_Raw data_
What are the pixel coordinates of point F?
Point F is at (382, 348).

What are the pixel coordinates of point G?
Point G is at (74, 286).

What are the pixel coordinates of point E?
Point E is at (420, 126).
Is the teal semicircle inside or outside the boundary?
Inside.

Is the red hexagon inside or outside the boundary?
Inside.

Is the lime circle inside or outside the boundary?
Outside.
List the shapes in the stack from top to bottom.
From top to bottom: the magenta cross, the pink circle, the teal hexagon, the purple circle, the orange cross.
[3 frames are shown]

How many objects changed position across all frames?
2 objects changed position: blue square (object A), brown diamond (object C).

...

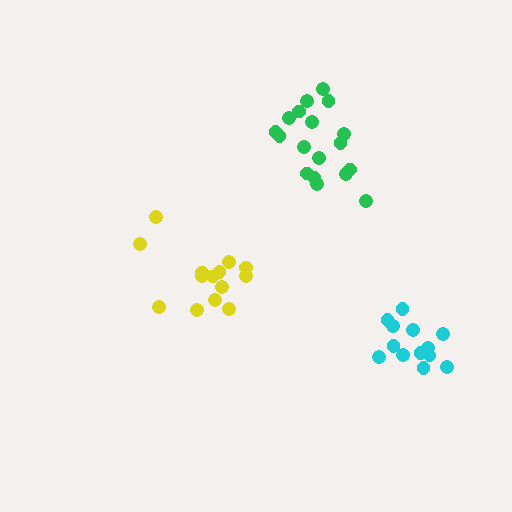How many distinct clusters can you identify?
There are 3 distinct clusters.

_Description of the task_
Reproduce exactly the lines from the line with "Is the lime" through the line with "[3 frames are shown]", both end lines included, and only those lines.

_Task response_
Is the lime circle inside or outside the boundary?
Outside.
List the shapes in the stack from top to bottom.
From top to bottom: the magenta cross, the pink circle, the teal hexagon, the purple circle, the orange cross.
[3 frames are shown]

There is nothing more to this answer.